* [INSTRUCTIONS FOR THE TASK] Print exactly the lines that run from the line containing "What is the approximate midpoint between points G" to the line containing "What polygon appears", both included, and nothing else; pictures stay out.

-------- DATA FOR THE TASK

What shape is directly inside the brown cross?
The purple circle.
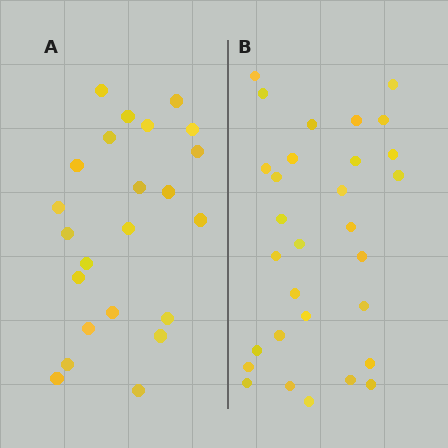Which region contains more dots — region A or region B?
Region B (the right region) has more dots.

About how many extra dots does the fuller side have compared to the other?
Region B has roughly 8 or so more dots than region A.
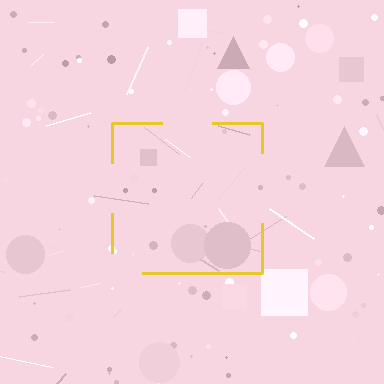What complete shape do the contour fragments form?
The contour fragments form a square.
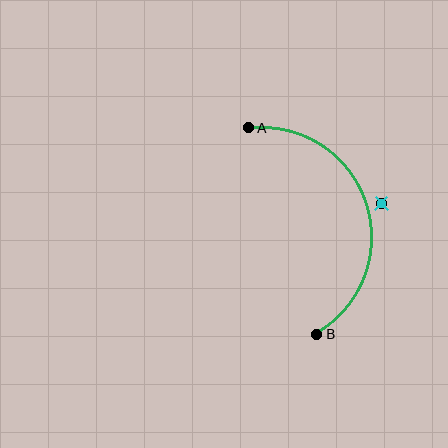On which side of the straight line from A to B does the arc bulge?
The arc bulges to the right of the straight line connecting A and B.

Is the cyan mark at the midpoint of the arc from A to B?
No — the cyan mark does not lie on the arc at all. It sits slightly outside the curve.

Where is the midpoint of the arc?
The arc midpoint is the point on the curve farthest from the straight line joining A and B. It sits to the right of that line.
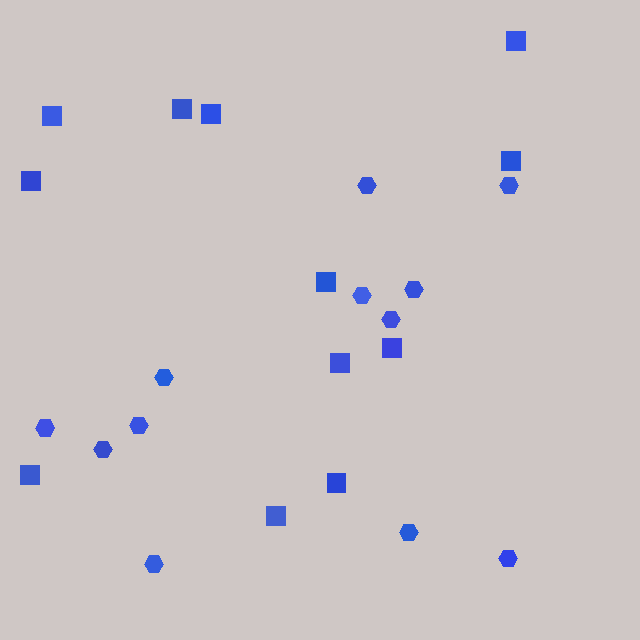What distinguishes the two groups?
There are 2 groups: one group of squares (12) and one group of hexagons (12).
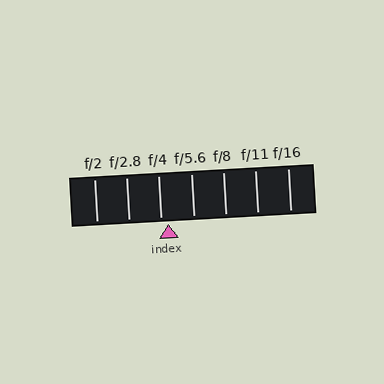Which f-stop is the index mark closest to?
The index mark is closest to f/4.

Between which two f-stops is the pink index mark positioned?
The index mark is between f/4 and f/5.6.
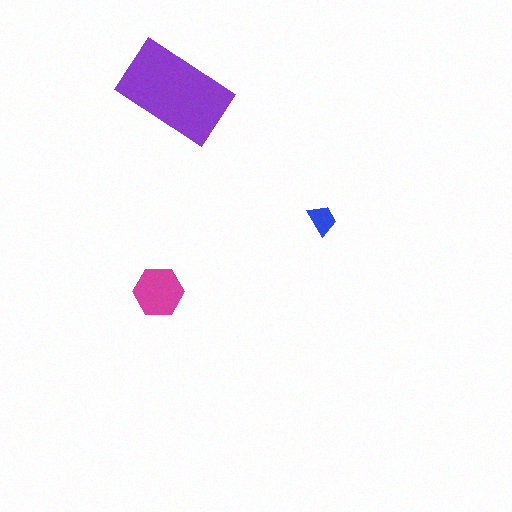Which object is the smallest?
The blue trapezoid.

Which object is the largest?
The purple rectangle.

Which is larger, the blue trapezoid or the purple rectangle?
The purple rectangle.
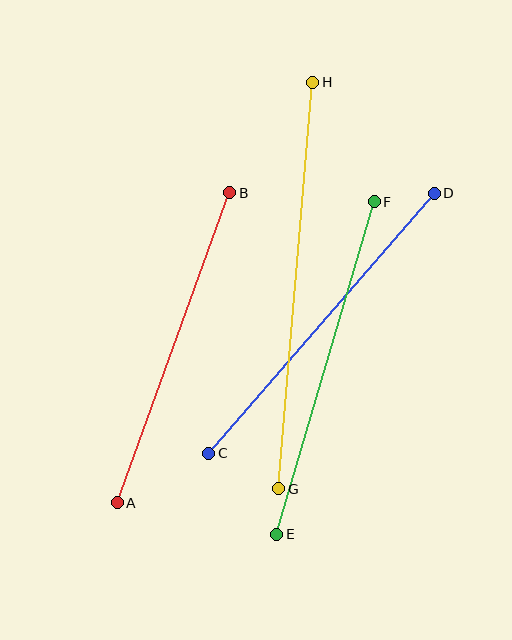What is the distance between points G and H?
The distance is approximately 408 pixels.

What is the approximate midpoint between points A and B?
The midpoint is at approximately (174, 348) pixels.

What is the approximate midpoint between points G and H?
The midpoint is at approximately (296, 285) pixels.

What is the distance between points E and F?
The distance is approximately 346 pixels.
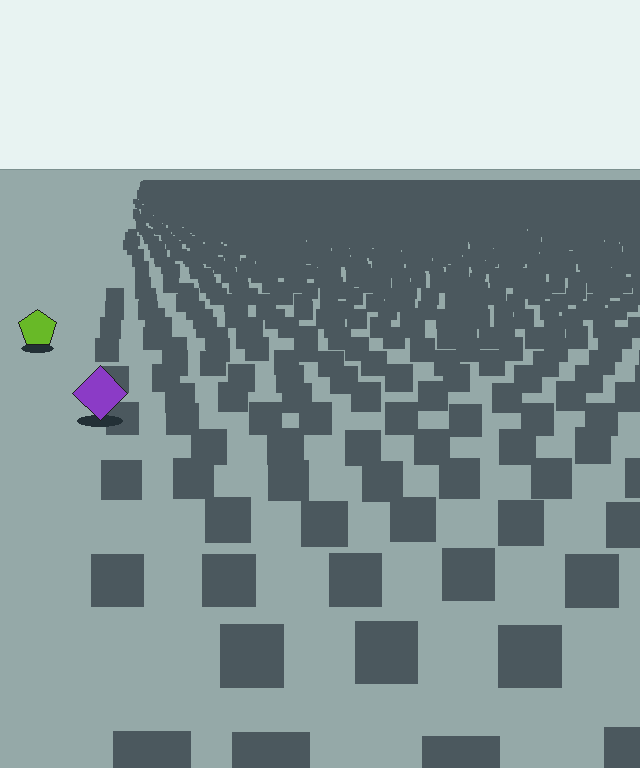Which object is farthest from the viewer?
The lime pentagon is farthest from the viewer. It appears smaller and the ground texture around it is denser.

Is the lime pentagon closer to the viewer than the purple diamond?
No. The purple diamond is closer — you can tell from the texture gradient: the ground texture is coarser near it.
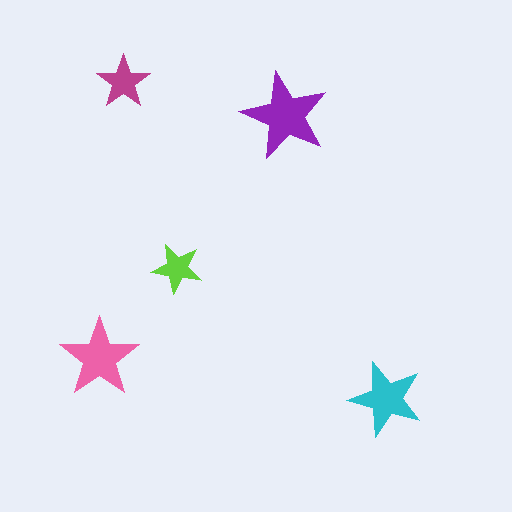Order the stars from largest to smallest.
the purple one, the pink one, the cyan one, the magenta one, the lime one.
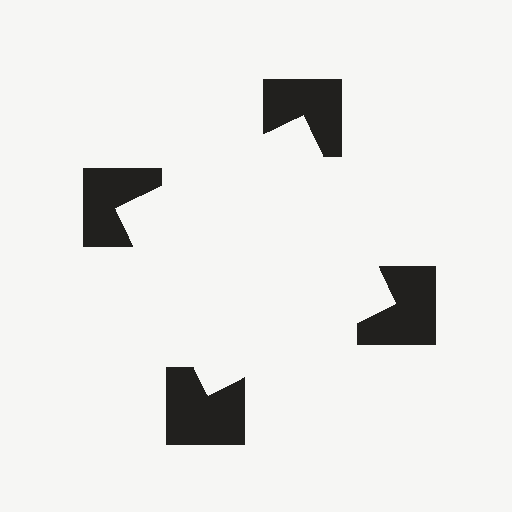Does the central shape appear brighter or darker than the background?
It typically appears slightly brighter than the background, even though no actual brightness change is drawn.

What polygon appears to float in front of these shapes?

----------------
-------- DATA FOR THE TASK

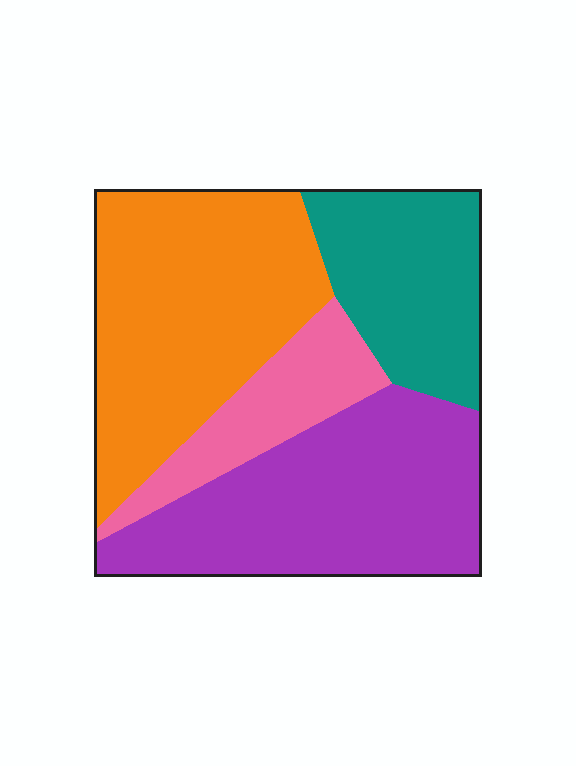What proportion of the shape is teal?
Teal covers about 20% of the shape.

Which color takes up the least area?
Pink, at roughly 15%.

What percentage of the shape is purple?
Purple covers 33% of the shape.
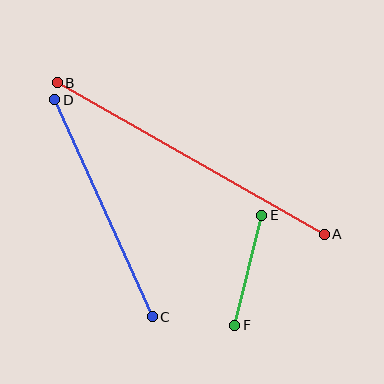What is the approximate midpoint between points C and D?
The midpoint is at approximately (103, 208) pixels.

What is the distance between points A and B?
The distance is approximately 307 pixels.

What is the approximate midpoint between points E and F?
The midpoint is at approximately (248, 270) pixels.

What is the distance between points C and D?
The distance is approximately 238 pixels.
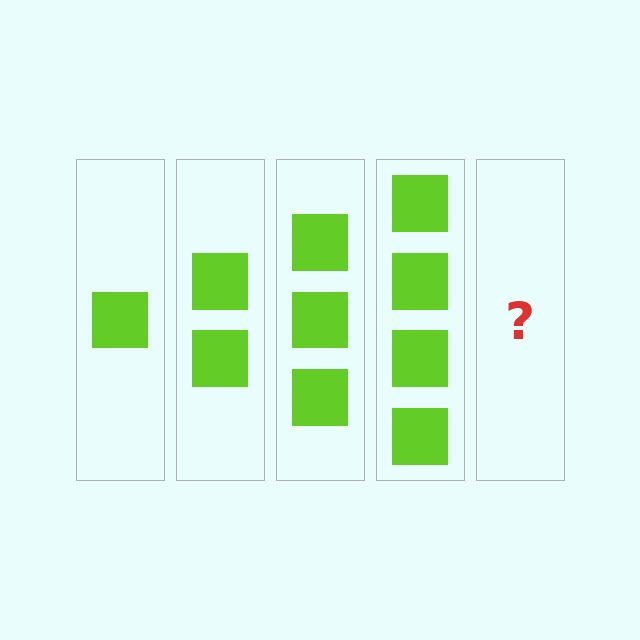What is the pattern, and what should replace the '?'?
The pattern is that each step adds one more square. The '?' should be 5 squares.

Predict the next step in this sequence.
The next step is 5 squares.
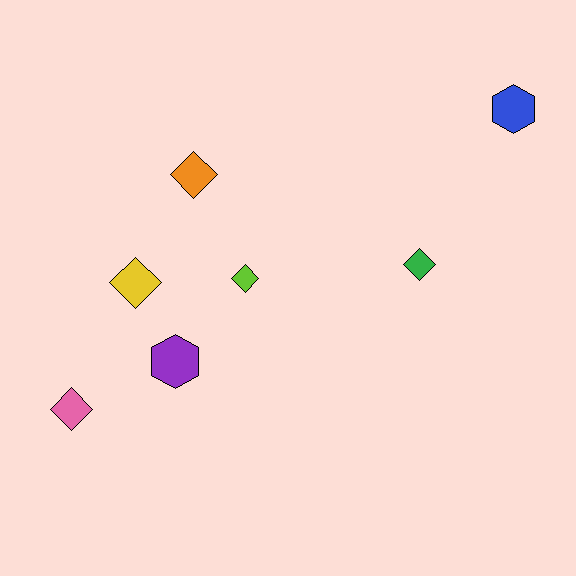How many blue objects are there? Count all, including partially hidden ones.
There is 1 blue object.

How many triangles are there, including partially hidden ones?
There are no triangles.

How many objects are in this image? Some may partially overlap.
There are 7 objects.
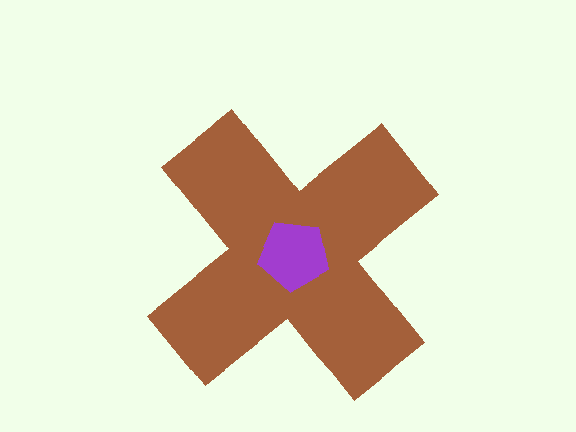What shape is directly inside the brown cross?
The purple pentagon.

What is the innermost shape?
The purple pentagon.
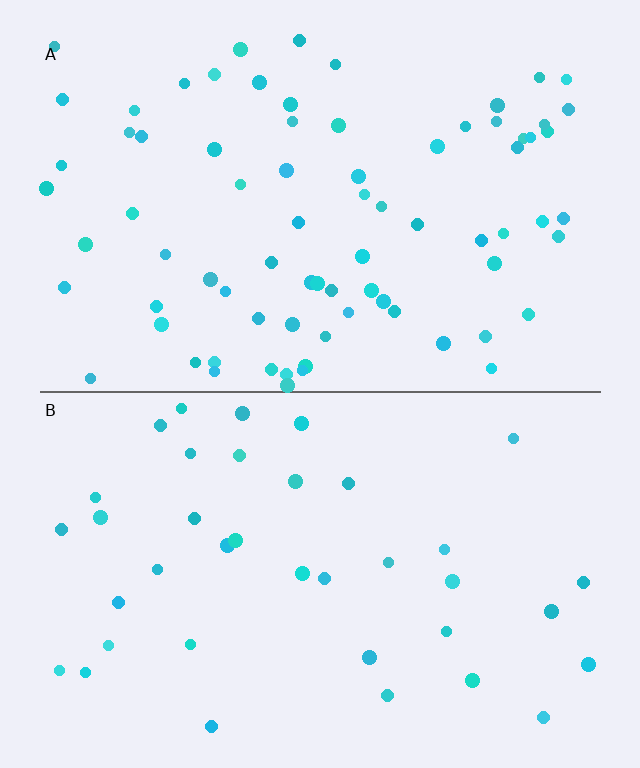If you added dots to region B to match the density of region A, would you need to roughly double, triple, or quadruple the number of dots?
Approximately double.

----------------

* [COMPLETE RESPONSE]
What is the approximate midpoint between points G and H?
The midpoint is at approximately (296, 285) pixels.

What is the distance between points E and F?
The distance is approximately 346 pixels.
Which object is farthest from the viewer?
The lime pentagon is farthest from the viewer. It appears smaller and the ground texture around it is denser.

Is the lime pentagon closer to the viewer than the purple diamond?
No. The purple diamond is closer — you can tell from the texture gradient: the ground texture is coarser near it.
Order the stars from largest to smallest.
the purple one, the pink one, the cyan one, the magenta one, the lime one.
Does the central shape appear brighter or darker than the background?
It typically appears slightly brighter than the background, even though no actual brightness change is drawn.

What polygon appears to float in front of these shapes?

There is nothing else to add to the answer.